* WHAT THIS TASK INVOLVES *
Reproduce exactly the run of lines from the one containing "Is this pattern perfectly symmetric?" through the one containing "[4 frames are shown]". Pictures do not belong in the copy.

* SUPPLIED DATA *
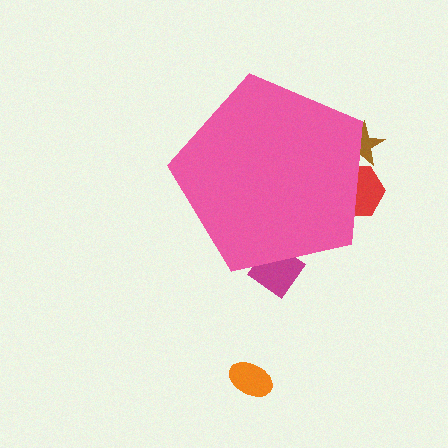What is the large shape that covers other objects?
A pink pentagon.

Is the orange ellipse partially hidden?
No, the orange ellipse is fully visible.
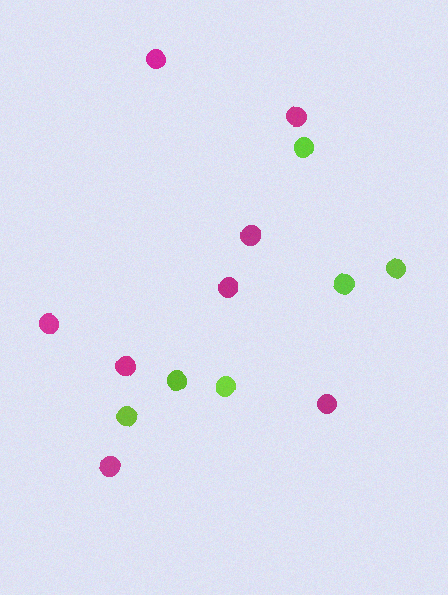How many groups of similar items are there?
There are 2 groups: one group of lime circles (6) and one group of magenta circles (8).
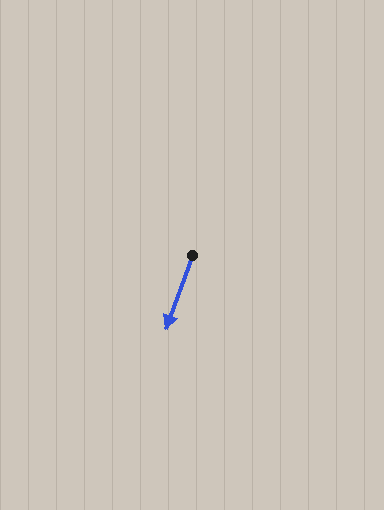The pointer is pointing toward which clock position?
Roughly 7 o'clock.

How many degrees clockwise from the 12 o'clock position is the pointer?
Approximately 199 degrees.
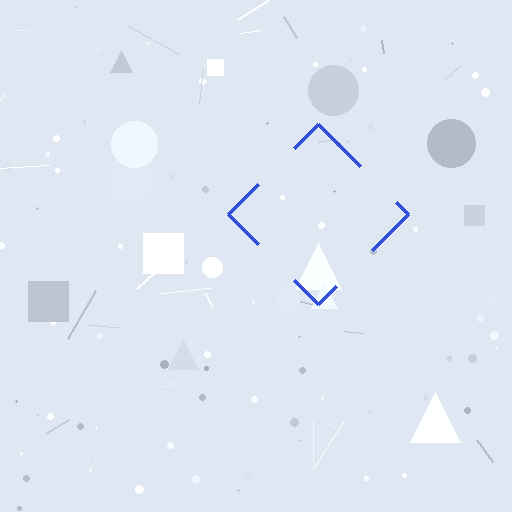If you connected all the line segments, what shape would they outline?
They would outline a diamond.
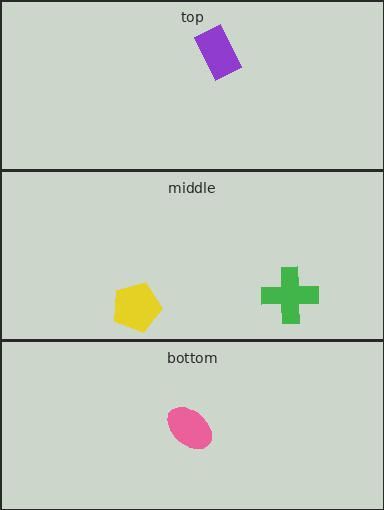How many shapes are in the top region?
1.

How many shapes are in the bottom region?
1.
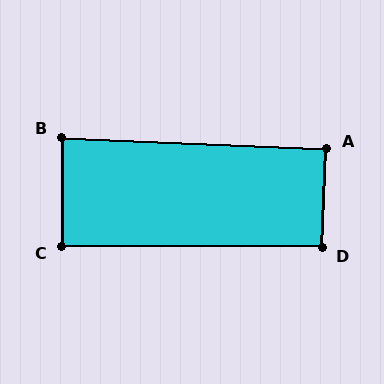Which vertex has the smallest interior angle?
B, at approximately 88 degrees.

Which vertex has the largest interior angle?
D, at approximately 92 degrees.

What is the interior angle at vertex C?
Approximately 90 degrees (a right angle).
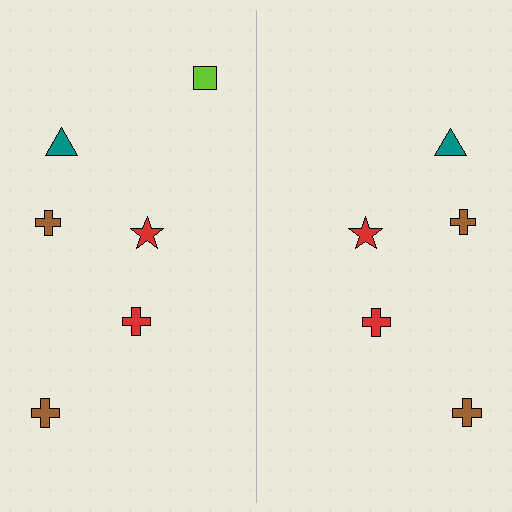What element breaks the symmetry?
A lime square is missing from the right side.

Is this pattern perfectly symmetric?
No, the pattern is not perfectly symmetric. A lime square is missing from the right side.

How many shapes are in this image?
There are 11 shapes in this image.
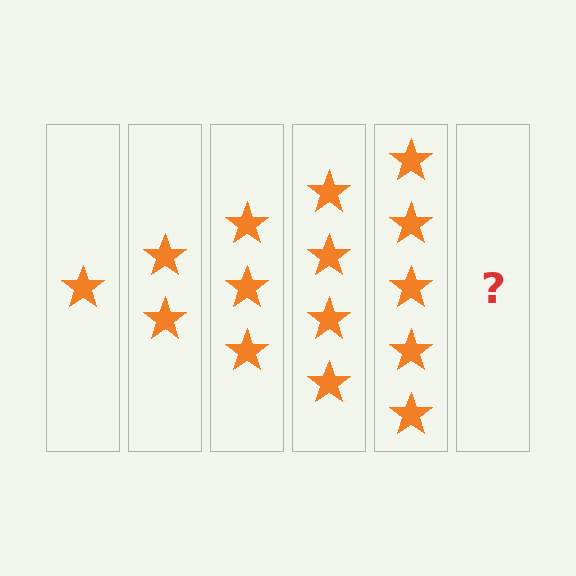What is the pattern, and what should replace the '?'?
The pattern is that each step adds one more star. The '?' should be 6 stars.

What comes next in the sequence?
The next element should be 6 stars.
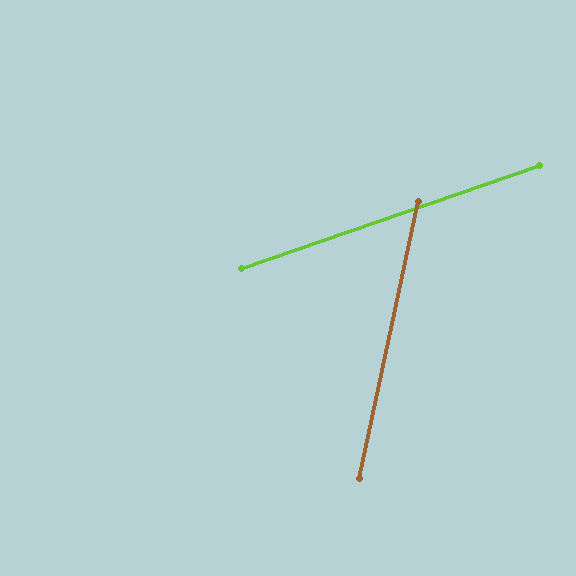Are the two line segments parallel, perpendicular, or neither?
Neither parallel nor perpendicular — they differ by about 59°.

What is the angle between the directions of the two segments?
Approximately 59 degrees.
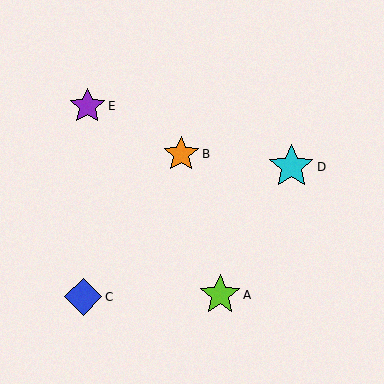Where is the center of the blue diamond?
The center of the blue diamond is at (83, 297).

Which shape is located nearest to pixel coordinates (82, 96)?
The purple star (labeled E) at (87, 106) is nearest to that location.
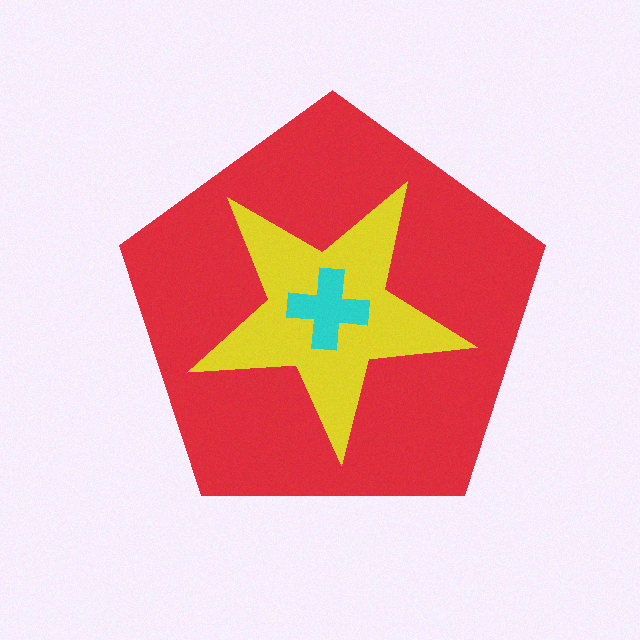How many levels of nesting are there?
3.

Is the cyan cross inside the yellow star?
Yes.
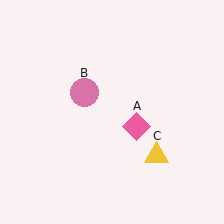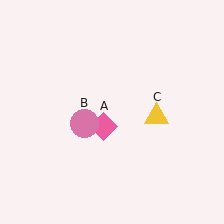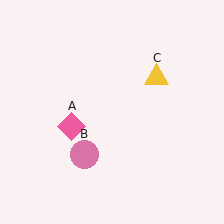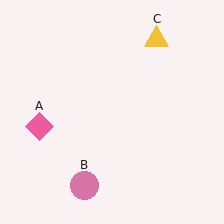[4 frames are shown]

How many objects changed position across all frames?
3 objects changed position: pink diamond (object A), pink circle (object B), yellow triangle (object C).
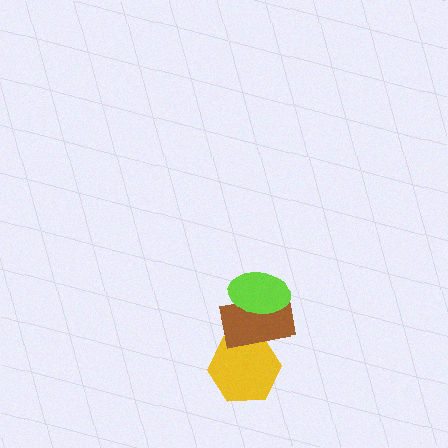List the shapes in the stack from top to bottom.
From top to bottom: the lime ellipse, the brown rectangle, the yellow hexagon.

* EXERCISE RESPONSE *
Is this pattern perfectly symmetric?
No, the pattern is not perfectly symmetric. A lime square is missing from the right side.

How many shapes are in this image?
There are 11 shapes in this image.
What is the pattern, and what should replace the '?'?
The pattern is that each step adds one more star. The '?' should be 6 stars.

What comes next in the sequence?
The next element should be 6 stars.
Are the two line segments parallel, perpendicular, or neither?
Neither parallel nor perpendicular — they differ by about 59°.

What is the angle between the directions of the two segments?
Approximately 59 degrees.
Where is the center of the blue diamond?
The center of the blue diamond is at (83, 297).

Which shape is located nearest to pixel coordinates (82, 96)?
The purple star (labeled E) at (87, 106) is nearest to that location.
How many levels of nesting are there?
3.

Is the cyan cross inside the yellow star?
Yes.
[4 frames are shown]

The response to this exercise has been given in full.